Dataset records
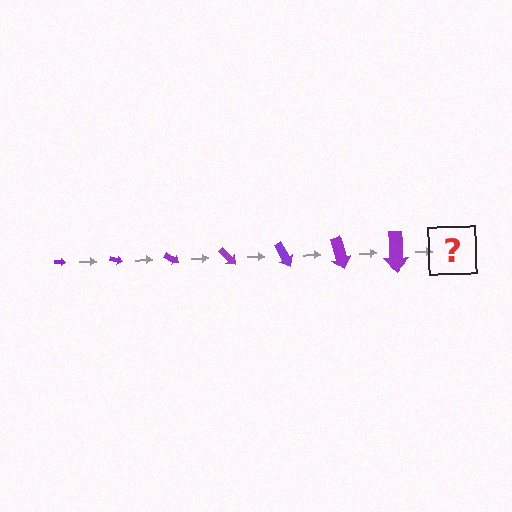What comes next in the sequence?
The next element should be an arrow, larger than the previous one and rotated 105 degrees clockwise from the start.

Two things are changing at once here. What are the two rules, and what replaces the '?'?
The two rules are that the arrow grows larger each step and it rotates 15 degrees clockwise each step. The '?' should be an arrow, larger than the previous one and rotated 105 degrees clockwise from the start.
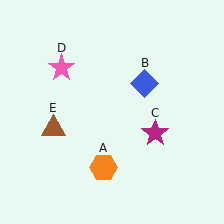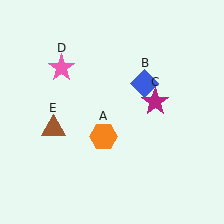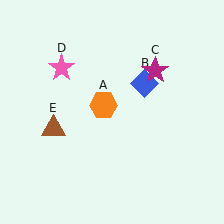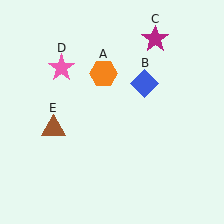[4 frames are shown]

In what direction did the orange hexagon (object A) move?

**TASK TO CARRY OUT:** Go through the listing above and write it all out exactly, leaving out any picture.

**EXERCISE SOLUTION:**
What comes next in the sequence?
The next element should be an arrow, larger than the previous one and rotated 105 degrees clockwise from the start.

Two things are changing at once here. What are the two rules, and what replaces the '?'?
The two rules are that the arrow grows larger each step and it rotates 15 degrees clockwise each step. The '?' should be an arrow, larger than the previous one and rotated 105 degrees clockwise from the start.
[4 frames are shown]

In what direction did the orange hexagon (object A) move?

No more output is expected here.